_EXERCISE DESCRIPTION_
All lines from the one containing "How does the" through the end of the data below are to be repeated exactly, with pictures left out.
Start of EXCERPTED DATA
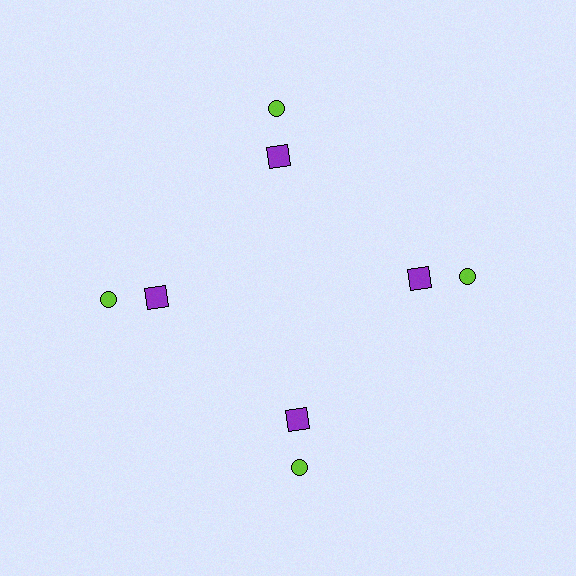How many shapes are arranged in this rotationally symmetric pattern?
There are 8 shapes, arranged in 4 groups of 2.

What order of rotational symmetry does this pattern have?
This pattern has 4-fold rotational symmetry.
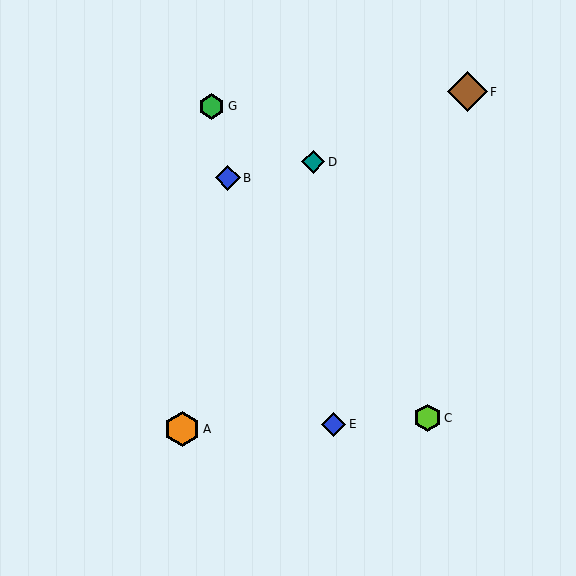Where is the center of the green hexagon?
The center of the green hexagon is at (212, 106).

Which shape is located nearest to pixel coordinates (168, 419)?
The orange hexagon (labeled A) at (182, 429) is nearest to that location.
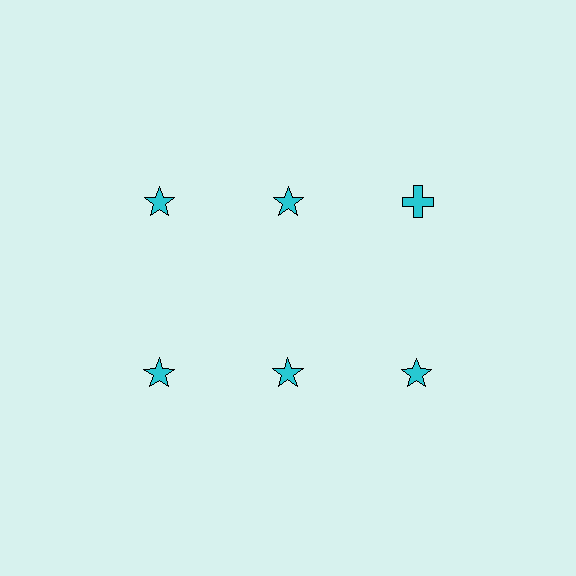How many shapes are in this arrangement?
There are 6 shapes arranged in a grid pattern.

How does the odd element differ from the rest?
It has a different shape: cross instead of star.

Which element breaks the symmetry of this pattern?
The cyan cross in the top row, rightmost column breaks the symmetry. All other shapes are cyan stars.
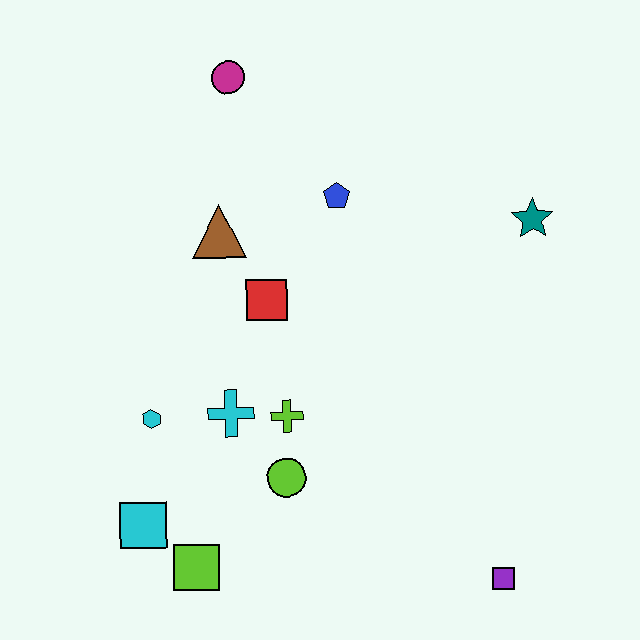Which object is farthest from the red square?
The purple square is farthest from the red square.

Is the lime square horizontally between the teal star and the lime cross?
No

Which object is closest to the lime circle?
The lime cross is closest to the lime circle.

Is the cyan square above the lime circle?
No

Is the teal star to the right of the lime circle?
Yes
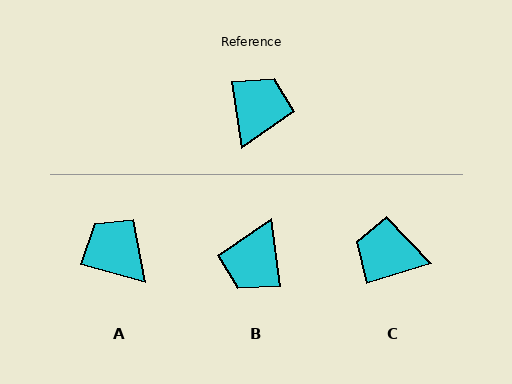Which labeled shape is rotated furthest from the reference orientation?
B, about 179 degrees away.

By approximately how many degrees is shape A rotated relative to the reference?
Approximately 66 degrees counter-clockwise.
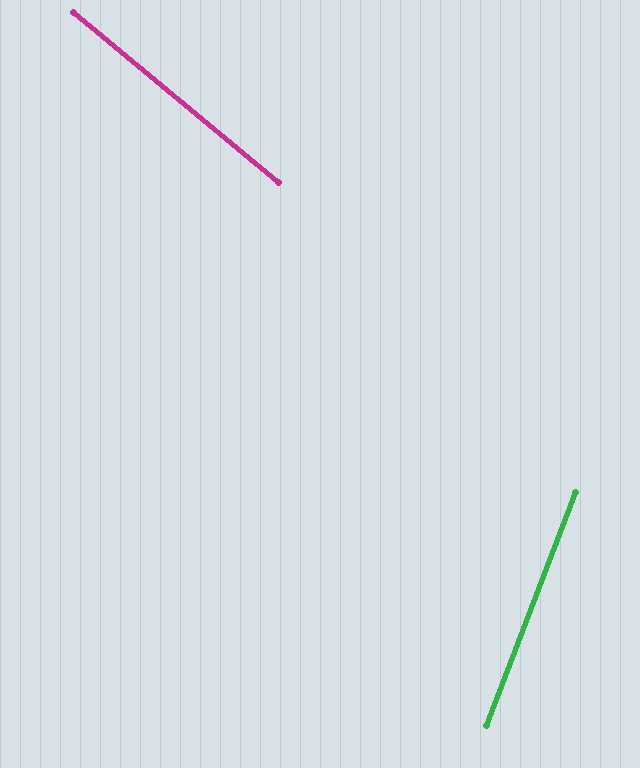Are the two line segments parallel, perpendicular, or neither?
Neither parallel nor perpendicular — they differ by about 71°.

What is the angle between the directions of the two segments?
Approximately 71 degrees.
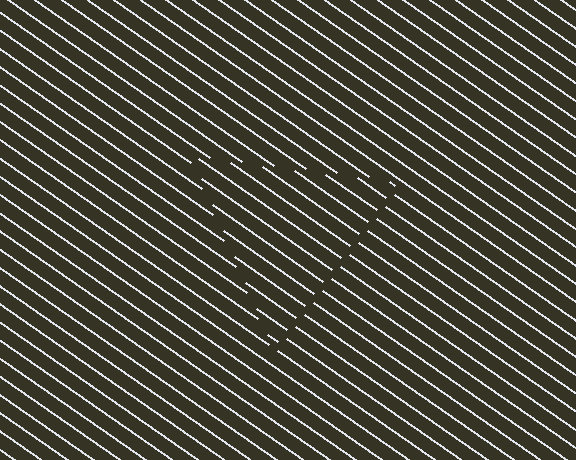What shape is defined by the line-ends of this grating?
End of EXCERPTED DATA
_SOLUTION FOR THIS TASK_
How does the odd element differ from the rest?
It has a different shape: cross instead of star.

Which element breaks the symmetry of this pattern?
The cyan cross in the top row, rightmost column breaks the symmetry. All other shapes are cyan stars.
Which object is farthest from the red square?
The purple square is farthest from the red square.

Is the lime square horizontally between the teal star and the lime cross?
No

Which object is closest to the lime circle?
The lime cross is closest to the lime circle.

Is the cyan square above the lime circle?
No

Is the teal star to the right of the lime circle?
Yes
Which labeled shape is rotated furthest from the reference orientation?
B, about 179 degrees away.

By approximately how many degrees is shape A rotated relative to the reference?
Approximately 66 degrees counter-clockwise.
Are the two line segments parallel, perpendicular, or neither?
Neither parallel nor perpendicular — they differ by about 71°.

What is the angle between the directions of the two segments?
Approximately 71 degrees.
What shape is defined by the line-ends of this grating?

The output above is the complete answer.